### The exercise:
Pictures in the listing should not be copied. Reproduce, word for word, each line from the one holding "List the objects from nearest to farthest." through the final line.

——————————

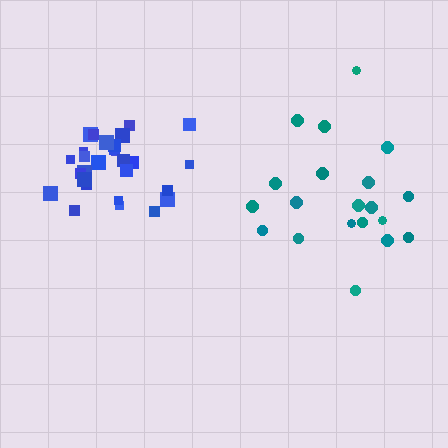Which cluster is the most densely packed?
Blue.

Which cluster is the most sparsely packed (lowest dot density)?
Teal.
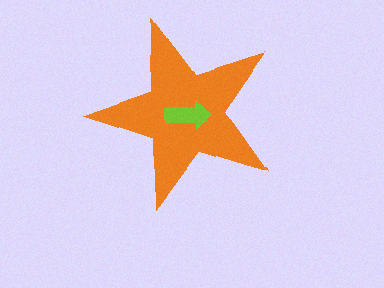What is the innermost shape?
The lime arrow.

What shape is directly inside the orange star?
The lime arrow.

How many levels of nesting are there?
2.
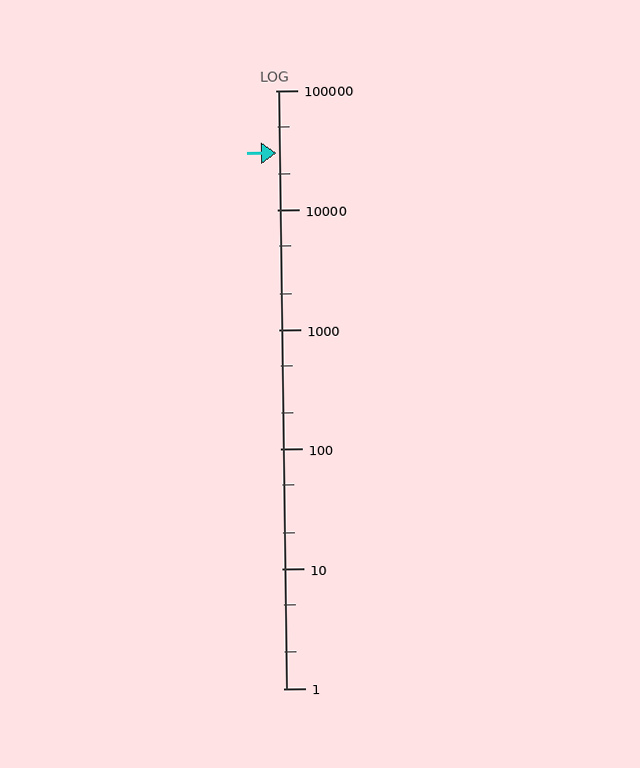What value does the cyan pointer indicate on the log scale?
The pointer indicates approximately 30000.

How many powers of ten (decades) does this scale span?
The scale spans 5 decades, from 1 to 100000.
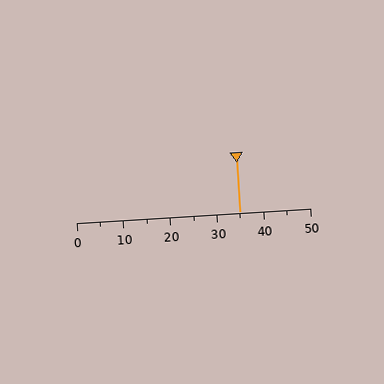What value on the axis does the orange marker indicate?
The marker indicates approximately 35.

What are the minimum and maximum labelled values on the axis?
The axis runs from 0 to 50.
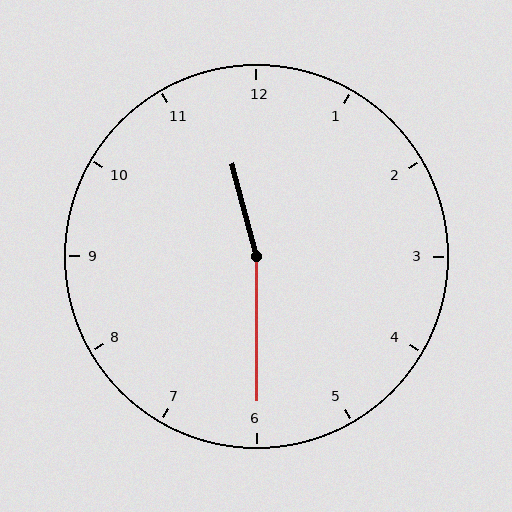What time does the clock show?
11:30.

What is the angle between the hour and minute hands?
Approximately 165 degrees.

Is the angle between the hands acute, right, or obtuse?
It is obtuse.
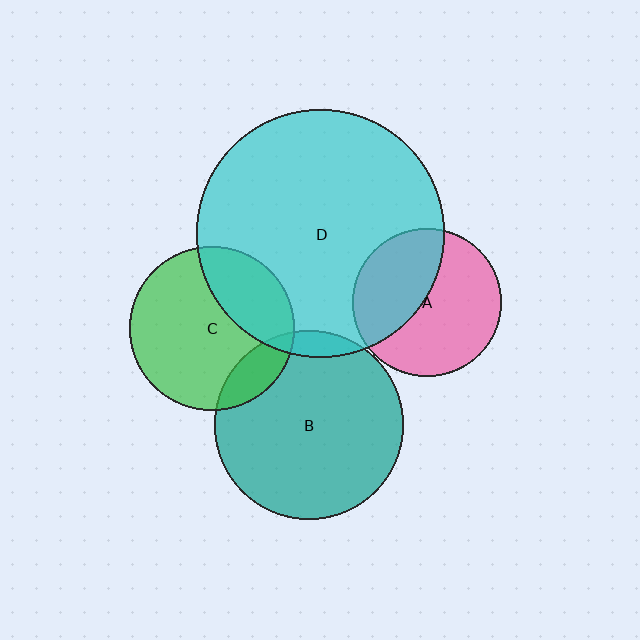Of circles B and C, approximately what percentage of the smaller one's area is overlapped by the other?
Approximately 15%.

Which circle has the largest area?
Circle D (cyan).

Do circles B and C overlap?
Yes.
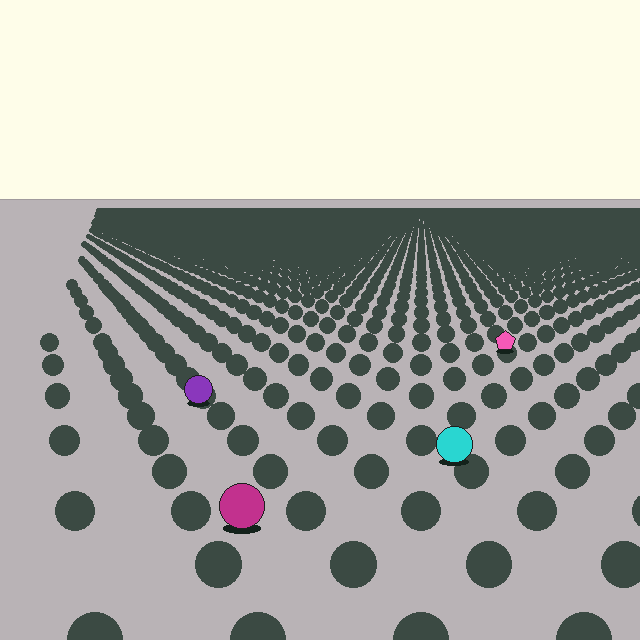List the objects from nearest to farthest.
From nearest to farthest: the magenta circle, the cyan circle, the purple circle, the pink pentagon.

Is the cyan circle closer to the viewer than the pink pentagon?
Yes. The cyan circle is closer — you can tell from the texture gradient: the ground texture is coarser near it.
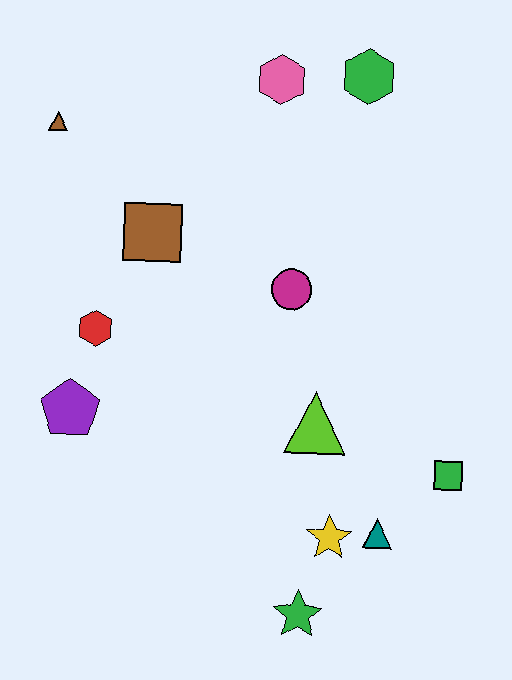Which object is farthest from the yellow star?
The brown triangle is farthest from the yellow star.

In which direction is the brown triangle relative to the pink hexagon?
The brown triangle is to the left of the pink hexagon.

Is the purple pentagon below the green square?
No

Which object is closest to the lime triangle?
The yellow star is closest to the lime triangle.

——————————

### Task output:
List the objects from nearest to farthest.
From nearest to farthest: the magenta circle, the cyan circle, the purple circle, the pink pentagon.

Is the cyan circle closer to the viewer than the pink pentagon?
Yes. The cyan circle is closer — you can tell from the texture gradient: the ground texture is coarser near it.
Which object is farthest from the yellow star?
The brown triangle is farthest from the yellow star.

In which direction is the brown triangle relative to the pink hexagon?
The brown triangle is to the left of the pink hexagon.

Is the purple pentagon below the green square?
No

Which object is closest to the lime triangle?
The yellow star is closest to the lime triangle.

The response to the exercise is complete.